### AVAILABLE DATA
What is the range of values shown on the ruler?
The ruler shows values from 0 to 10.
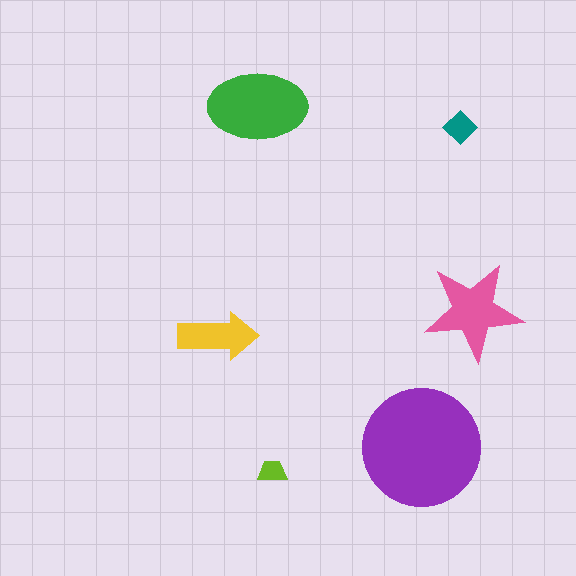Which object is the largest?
The purple circle.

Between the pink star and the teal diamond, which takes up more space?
The pink star.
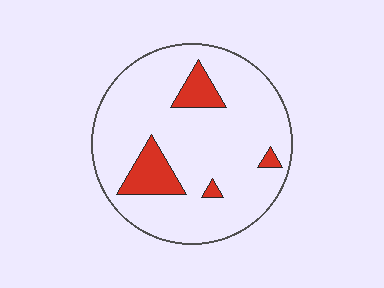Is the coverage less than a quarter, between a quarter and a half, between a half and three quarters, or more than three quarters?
Less than a quarter.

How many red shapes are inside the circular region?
4.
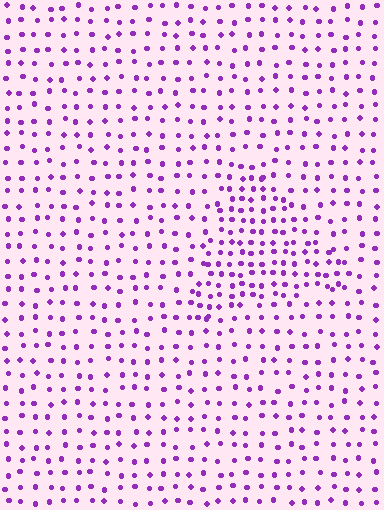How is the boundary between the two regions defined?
The boundary is defined by a change in element density (approximately 1.7x ratio). All elements are the same color, size, and shape.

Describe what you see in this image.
The image contains small purple elements arranged at two different densities. A triangle-shaped region is visible where the elements are more densely packed than the surrounding area.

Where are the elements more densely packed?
The elements are more densely packed inside the triangle boundary.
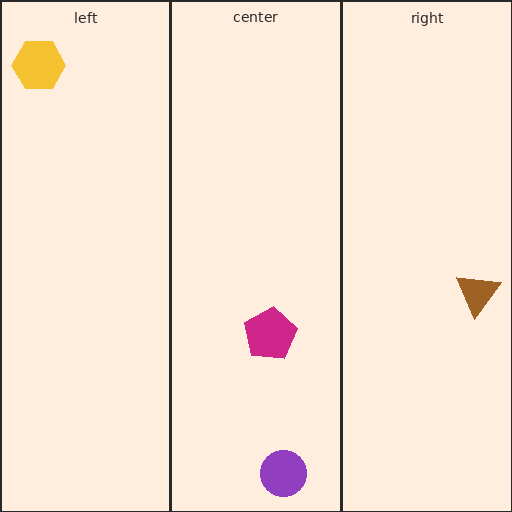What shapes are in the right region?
The brown triangle.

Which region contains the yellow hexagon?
The left region.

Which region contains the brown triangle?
The right region.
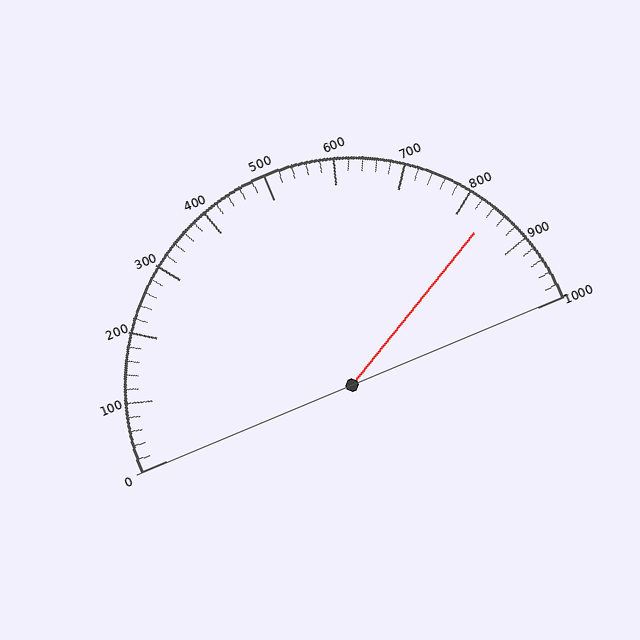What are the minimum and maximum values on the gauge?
The gauge ranges from 0 to 1000.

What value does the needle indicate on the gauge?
The needle indicates approximately 840.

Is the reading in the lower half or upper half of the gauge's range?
The reading is in the upper half of the range (0 to 1000).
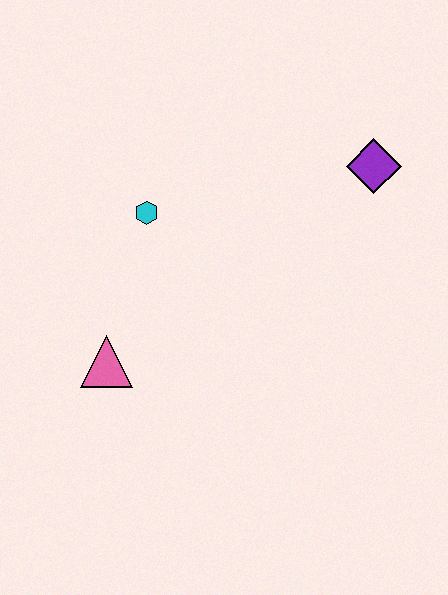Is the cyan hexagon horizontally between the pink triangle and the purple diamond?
Yes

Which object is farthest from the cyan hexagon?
The purple diamond is farthest from the cyan hexagon.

### DESCRIPTION OF THE TASK
Output all of the data exactly as it stands, minus any images.

### REPLY TO THE EXERCISE
What is the range of values shown on the ruler?
The ruler shows values from 0 to 10.
Which object is the largest?
The purple circle.

Between the pink star and the teal diamond, which takes up more space?
The pink star.
Is the coverage less than a quarter, between a quarter and a half, between a half and three quarters, or more than three quarters?
Less than a quarter.

How many red shapes are inside the circular region?
4.
How is the boundary between the two regions defined?
The boundary is defined by a change in element density (approximately 1.7x ratio). All elements are the same color, size, and shape.

Describe what you see in this image.
The image contains small purple elements arranged at two different densities. A triangle-shaped region is visible where the elements are more densely packed than the surrounding area.

Where are the elements more densely packed?
The elements are more densely packed inside the triangle boundary.
What shapes are in the right region?
The brown triangle.

Which region contains the yellow hexagon?
The left region.

Which region contains the brown triangle?
The right region.
What are the minimum and maximum values on the gauge?
The gauge ranges from 0 to 1000.

What value does the needle indicate on the gauge?
The needle indicates approximately 840.

Is the reading in the lower half or upper half of the gauge's range?
The reading is in the upper half of the range (0 to 1000).
Is the cyan hexagon horizontally between the pink triangle and the purple diamond?
Yes

Which object is farthest from the cyan hexagon?
The purple diamond is farthest from the cyan hexagon.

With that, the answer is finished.